## Goal
All of the lines below are to be transcribed faithfully, with pictures excluded from the copy.

Questions concerning simple figures:
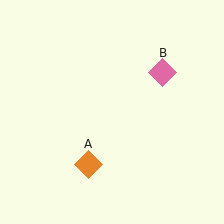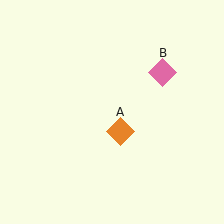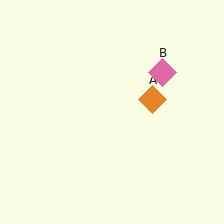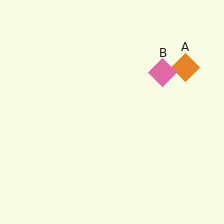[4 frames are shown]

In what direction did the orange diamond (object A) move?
The orange diamond (object A) moved up and to the right.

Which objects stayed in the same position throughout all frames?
Pink diamond (object B) remained stationary.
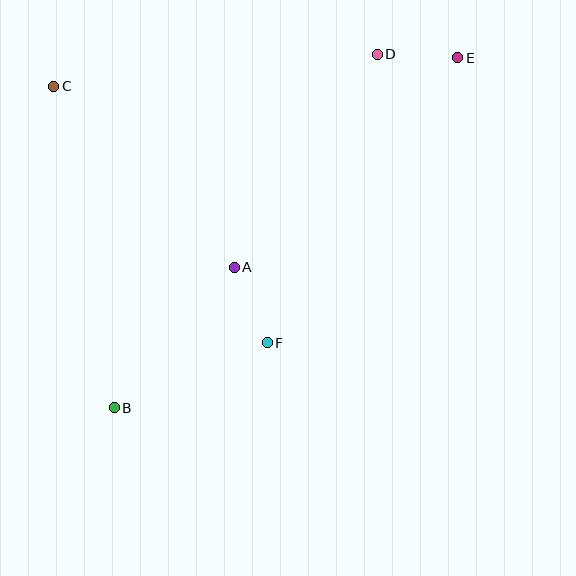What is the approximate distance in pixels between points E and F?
The distance between E and F is approximately 343 pixels.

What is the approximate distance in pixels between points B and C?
The distance between B and C is approximately 327 pixels.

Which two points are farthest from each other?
Points B and E are farthest from each other.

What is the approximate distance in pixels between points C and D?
The distance between C and D is approximately 325 pixels.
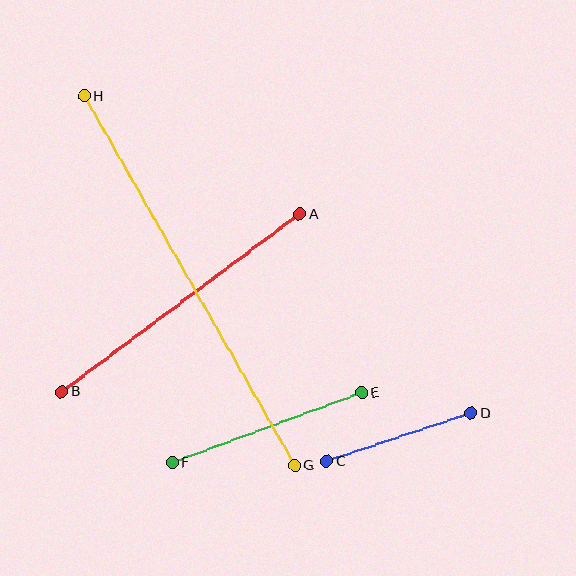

## Output
[4 frames are shown]

In what direction did the orange diamond (object A) move?
The orange diamond (object A) moved up and to the right.

Which objects stayed in the same position throughout all frames?
Pink diamond (object B) remained stationary.
What is the approximate distance in pixels between points E and F?
The distance between E and F is approximately 343 pixels.

What is the approximate distance in pixels between points B and C?
The distance between B and C is approximately 327 pixels.

Which two points are farthest from each other?
Points B and E are farthest from each other.

What is the approximate distance in pixels between points C and D?
The distance between C and D is approximately 325 pixels.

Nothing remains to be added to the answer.